_What is needed_. Copy all entries without alteration and skip the pictures they hold.

_Source data_.
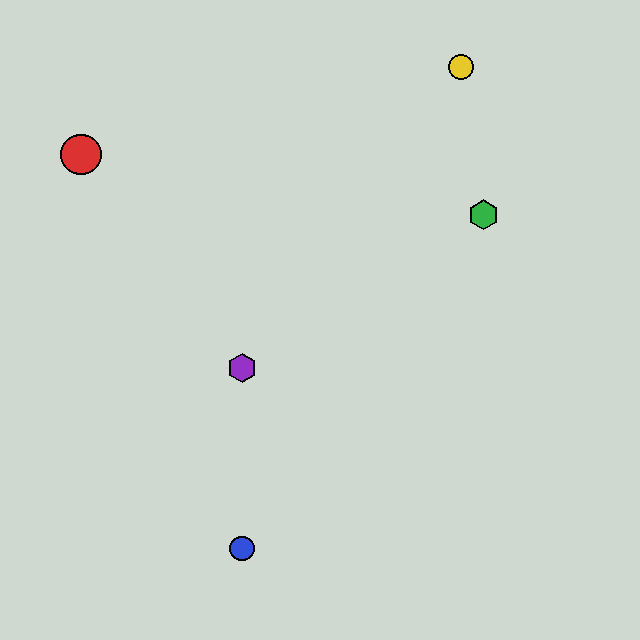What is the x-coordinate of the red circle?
The red circle is at x≈81.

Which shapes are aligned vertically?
The blue circle, the purple hexagon are aligned vertically.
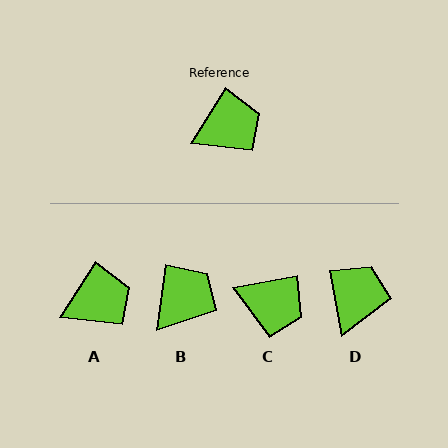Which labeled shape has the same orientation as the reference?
A.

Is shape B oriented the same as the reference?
No, it is off by about 25 degrees.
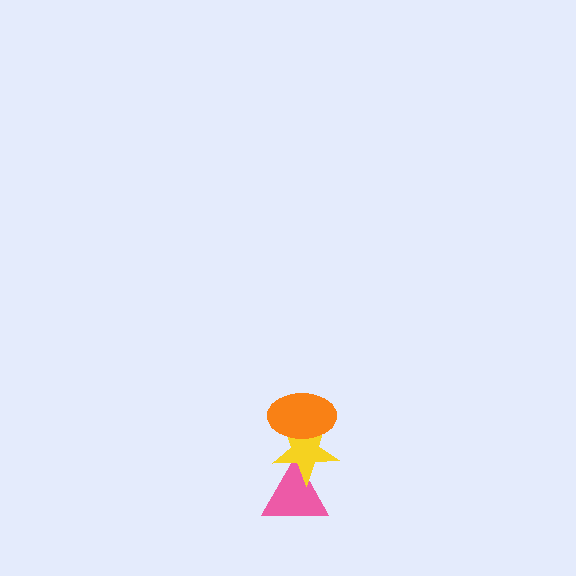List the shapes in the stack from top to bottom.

_Correct answer_.
What is the x-coordinate of the red circle?
The red circle is at x≈81.

Which shapes are aligned vertically?
The blue circle, the purple hexagon are aligned vertically.
Which labeled shape has the same orientation as the reference?
A.

Is shape B oriented the same as the reference?
No, it is off by about 25 degrees.
List the shapes in the stack from top to bottom.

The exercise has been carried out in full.